Records about rendered figures
★ ★ ★ ★ ★ ★ ★

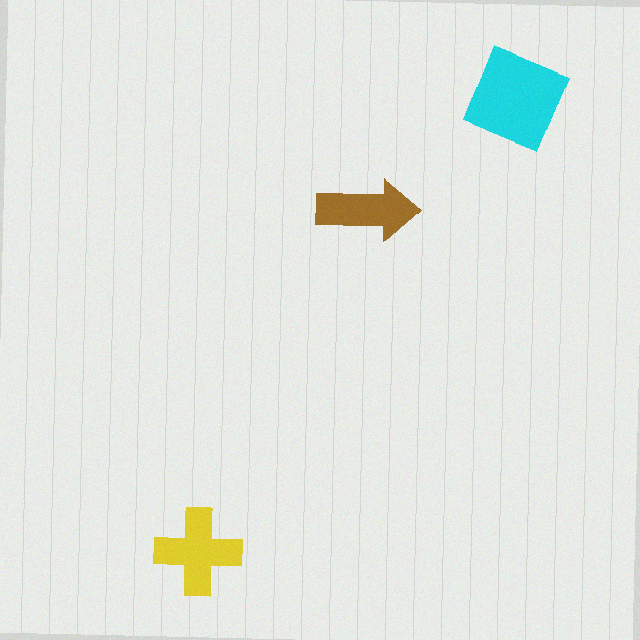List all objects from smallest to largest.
The brown arrow, the yellow cross, the cyan square.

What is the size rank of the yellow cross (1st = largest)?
2nd.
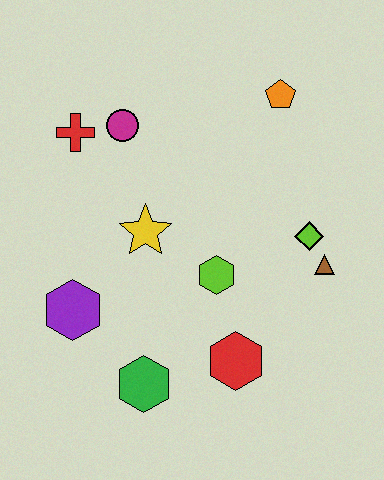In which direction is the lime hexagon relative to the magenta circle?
The lime hexagon is below the magenta circle.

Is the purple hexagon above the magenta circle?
No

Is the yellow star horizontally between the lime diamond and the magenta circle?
Yes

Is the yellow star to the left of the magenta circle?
No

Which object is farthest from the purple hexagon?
The orange pentagon is farthest from the purple hexagon.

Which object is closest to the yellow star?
The lime hexagon is closest to the yellow star.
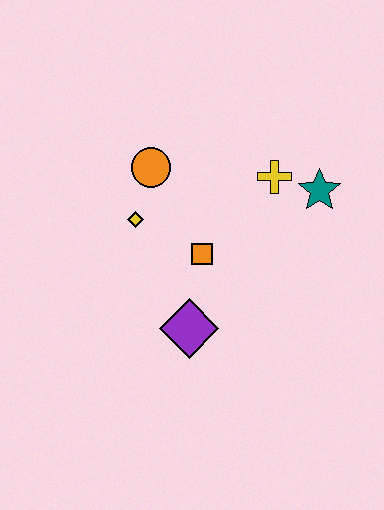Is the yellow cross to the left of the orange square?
No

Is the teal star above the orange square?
Yes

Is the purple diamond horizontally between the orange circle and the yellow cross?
Yes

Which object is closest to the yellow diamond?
The orange circle is closest to the yellow diamond.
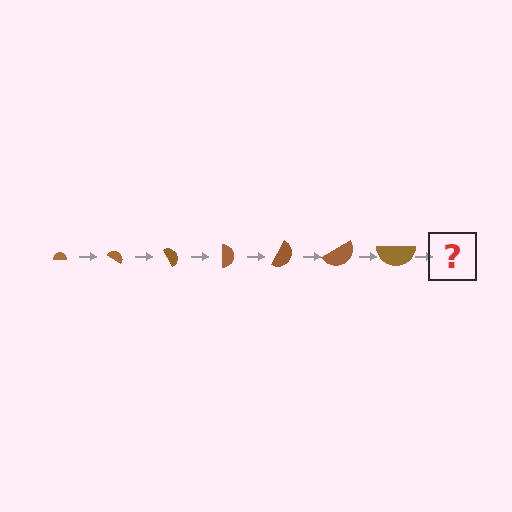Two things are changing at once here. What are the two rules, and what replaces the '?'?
The two rules are that the semicircle grows larger each step and it rotates 30 degrees clockwise each step. The '?' should be a semicircle, larger than the previous one and rotated 210 degrees clockwise from the start.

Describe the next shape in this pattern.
It should be a semicircle, larger than the previous one and rotated 210 degrees clockwise from the start.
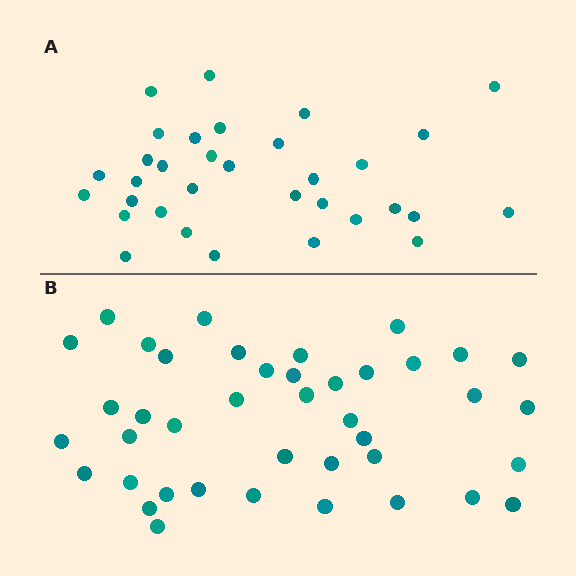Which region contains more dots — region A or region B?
Region B (the bottom region) has more dots.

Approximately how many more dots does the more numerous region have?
Region B has roughly 8 or so more dots than region A.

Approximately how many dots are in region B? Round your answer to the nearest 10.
About 40 dots. (The exact count is 41, which rounds to 40.)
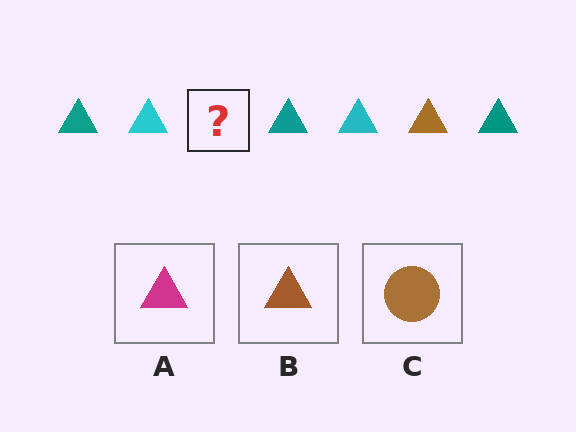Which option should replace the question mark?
Option B.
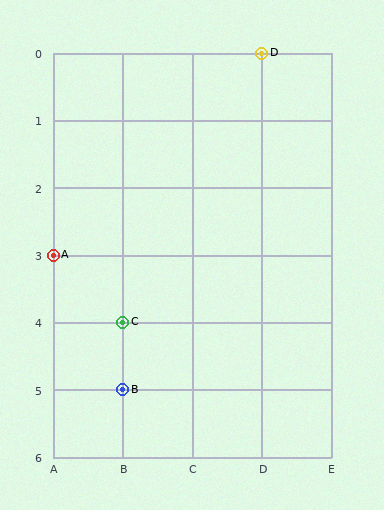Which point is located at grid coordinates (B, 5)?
Point B is at (B, 5).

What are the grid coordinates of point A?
Point A is at grid coordinates (A, 3).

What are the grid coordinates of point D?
Point D is at grid coordinates (D, 0).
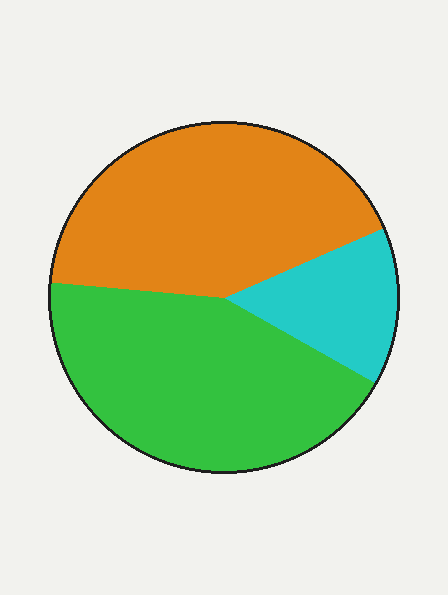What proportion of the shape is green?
Green covers around 45% of the shape.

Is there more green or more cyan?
Green.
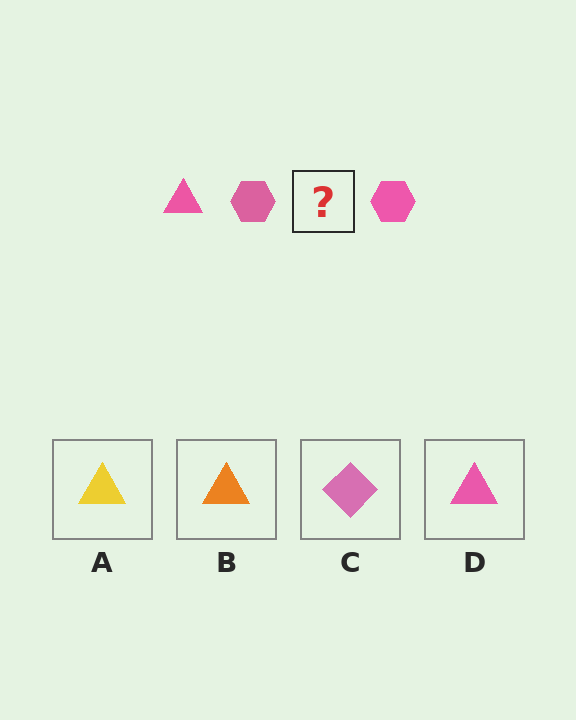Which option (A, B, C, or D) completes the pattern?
D.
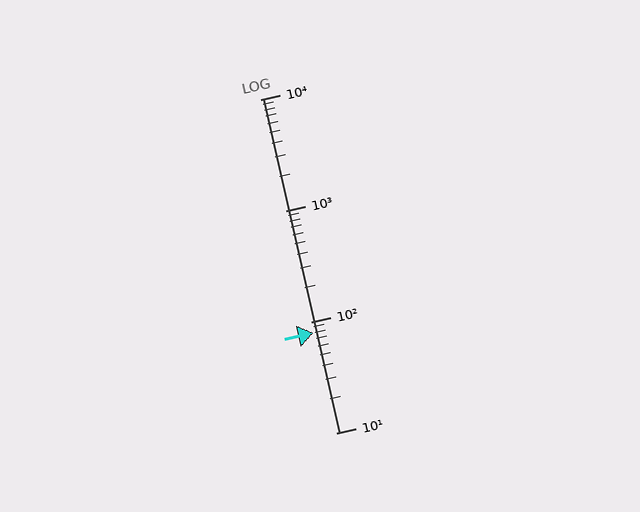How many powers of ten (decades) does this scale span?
The scale spans 3 decades, from 10 to 10000.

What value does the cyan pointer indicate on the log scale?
The pointer indicates approximately 79.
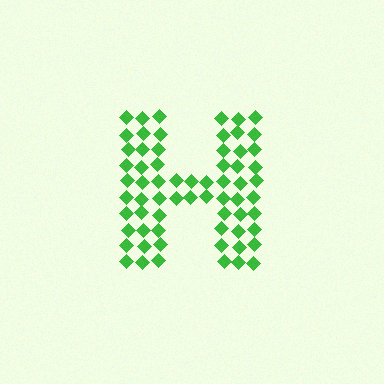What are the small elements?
The small elements are diamonds.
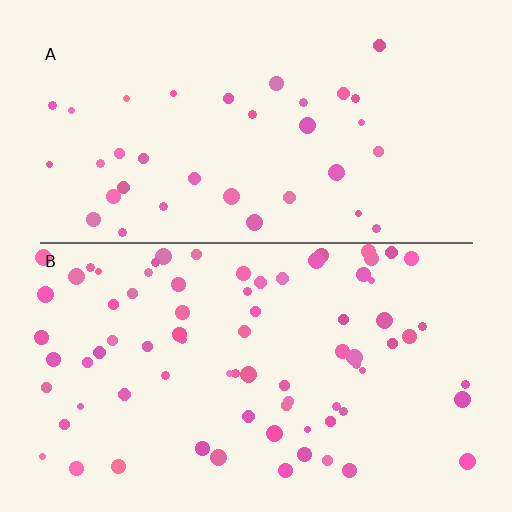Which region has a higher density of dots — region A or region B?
B (the bottom).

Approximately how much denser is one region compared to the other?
Approximately 2.2× — region B over region A.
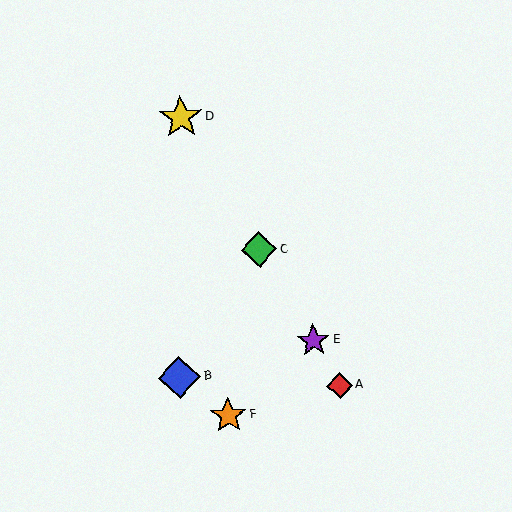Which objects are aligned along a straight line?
Objects A, C, D, E are aligned along a straight line.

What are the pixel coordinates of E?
Object E is at (313, 341).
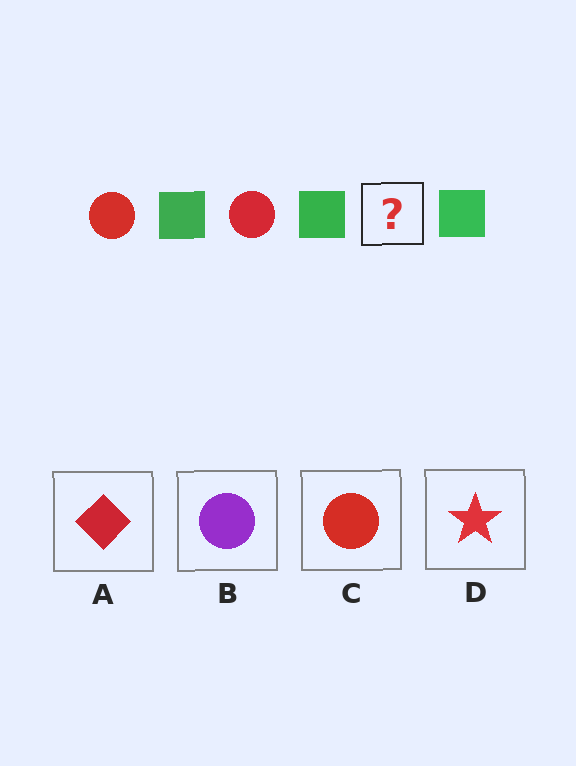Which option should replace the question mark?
Option C.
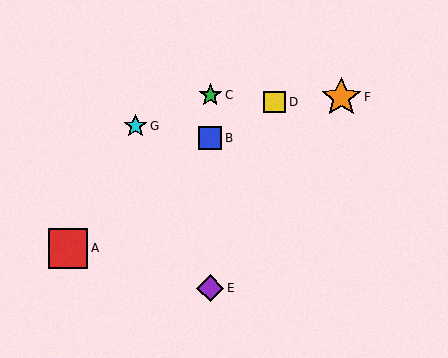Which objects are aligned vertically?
Objects B, C, E are aligned vertically.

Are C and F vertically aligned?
No, C is at x≈210 and F is at x≈341.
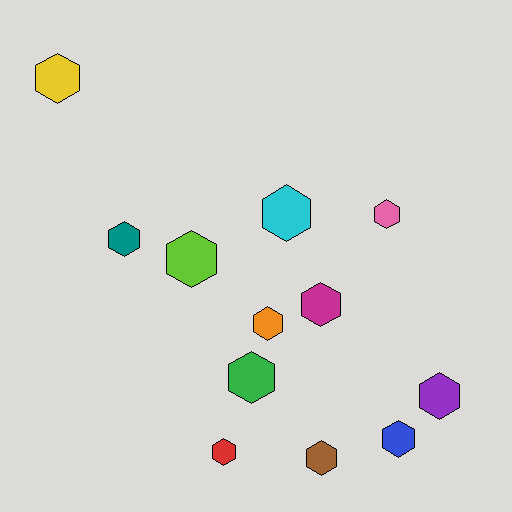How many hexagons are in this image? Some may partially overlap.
There are 12 hexagons.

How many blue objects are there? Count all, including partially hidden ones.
There is 1 blue object.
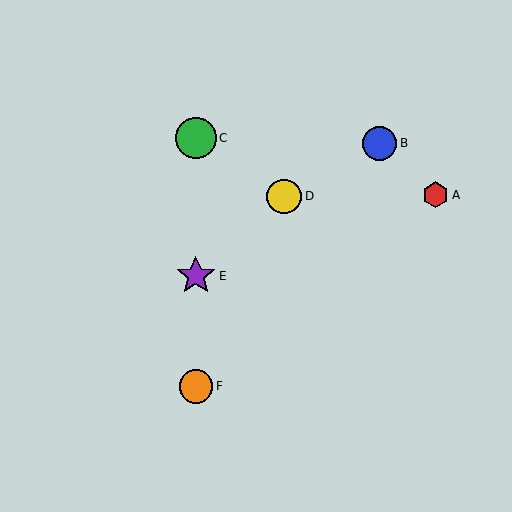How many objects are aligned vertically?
3 objects (C, E, F) are aligned vertically.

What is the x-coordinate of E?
Object E is at x≈196.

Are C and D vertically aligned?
No, C is at x≈196 and D is at x≈284.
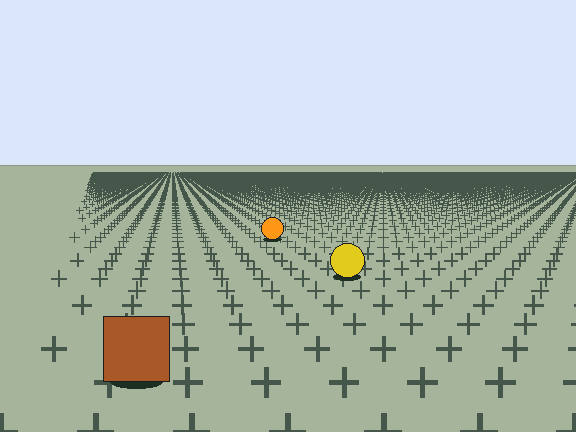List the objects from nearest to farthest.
From nearest to farthest: the brown square, the yellow circle, the orange circle.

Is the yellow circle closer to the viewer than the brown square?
No. The brown square is closer — you can tell from the texture gradient: the ground texture is coarser near it.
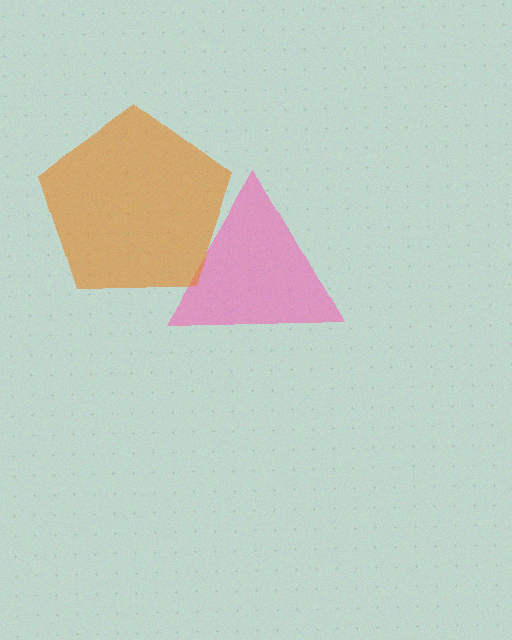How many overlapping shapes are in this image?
There are 2 overlapping shapes in the image.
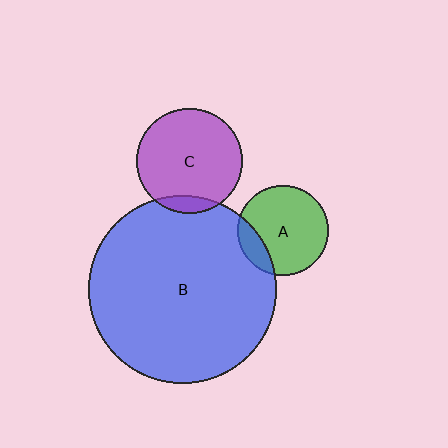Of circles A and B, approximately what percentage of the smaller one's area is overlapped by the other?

★ ★ ★ ★ ★ ★ ★

EXERCISE DETAILS ▸ The records above should be reproduced exactly, with no pictures included.

CORRECT OUTPUT ▸
List all objects from smallest to largest.
The brown arrow, the yellow cross, the cyan square.

What is the size rank of the yellow cross (1st = largest)?
2nd.
In which direction is the lime hexagon relative to the magenta circle?
The lime hexagon is below the magenta circle.

Is the purple hexagon above the magenta circle?
No

Is the yellow star horizontally between the lime diamond and the magenta circle?
Yes

Is the yellow star to the left of the magenta circle?
No

Which object is farthest from the purple hexagon?
The orange pentagon is farthest from the purple hexagon.

Which object is closest to the yellow star?
The lime hexagon is closest to the yellow star.
Is the yellow cross to the left of the orange square?
No

Is the teal star above the orange square?
Yes

Is the purple diamond horizontally between the orange circle and the yellow cross?
Yes

Which object is closest to the yellow diamond?
The orange circle is closest to the yellow diamond.
Two things are changing at once here. What are the two rules, and what replaces the '?'?
The two rules are that the semicircle grows larger each step and it rotates 30 degrees clockwise each step. The '?' should be a semicircle, larger than the previous one and rotated 210 degrees clockwise from the start.

Describe the next shape in this pattern.
It should be a semicircle, larger than the previous one and rotated 210 degrees clockwise from the start.
Which region contains more dots — region A or region B?
Region B (the bottom region) has more dots.

Approximately how many more dots does the more numerous region have?
Region B has roughly 8 or so more dots than region A.

Approximately how many dots are in region B? Round your answer to the nearest 10.
About 40 dots. (The exact count is 41, which rounds to 40.)
Which option should replace the question mark?
Option B.
Which point is located at grid coordinates (B, 5)?
Point B is at (B, 5).

What are the grid coordinates of point A?
Point A is at grid coordinates (A, 3).

What are the grid coordinates of point D?
Point D is at grid coordinates (D, 0).
What proportion of the shape is green?
Green covers around 45% of the shape.

Is there more green or more cyan?
Green.
Which option (A, B, C, or D) completes the pattern?
D.
How many powers of ten (decades) does this scale span?
The scale spans 3 decades, from 10 to 10000.

What value does the cyan pointer indicate on the log scale?
The pointer indicates approximately 79.
What are the small elements?
The small elements are diamonds.
Which region has a higher density of dots — region A or region B?
B (the bottom).

Approximately how much denser is one region compared to the other?
Approximately 2.2× — region B over region A.
Which objects are aligned along a straight line?
Objects A, C, D, E are aligned along a straight line.

What are the pixel coordinates of E?
Object E is at (313, 341).
Which option should replace the question mark?
Option C.
Which objects are aligned vertically?
Objects B, C, E are aligned vertically.

Are C and F vertically aligned?
No, C is at x≈210 and F is at x≈341.
How many hexagons are in this image? Some may partially overlap.
There are 12 hexagons.

How many blue objects are there? Count all, including partially hidden ones.
There is 1 blue object.
How many objects are aligned vertically?
3 objects (C, E, F) are aligned vertically.

What is the x-coordinate of E?
Object E is at x≈196.

Are C and D vertically aligned?
No, C is at x≈196 and D is at x≈284.
List the objects from nearest to farthest.
From nearest to farthest: the brown square, the yellow circle, the orange circle.

Is the yellow circle closer to the viewer than the brown square?
No. The brown square is closer — you can tell from the texture gradient: the ground texture is coarser near it.
How many overlapping shapes are in this image?
There are 2 overlapping shapes in the image.
Of circles A and B, approximately what percentage of the smaller one's area is overlapped by the other?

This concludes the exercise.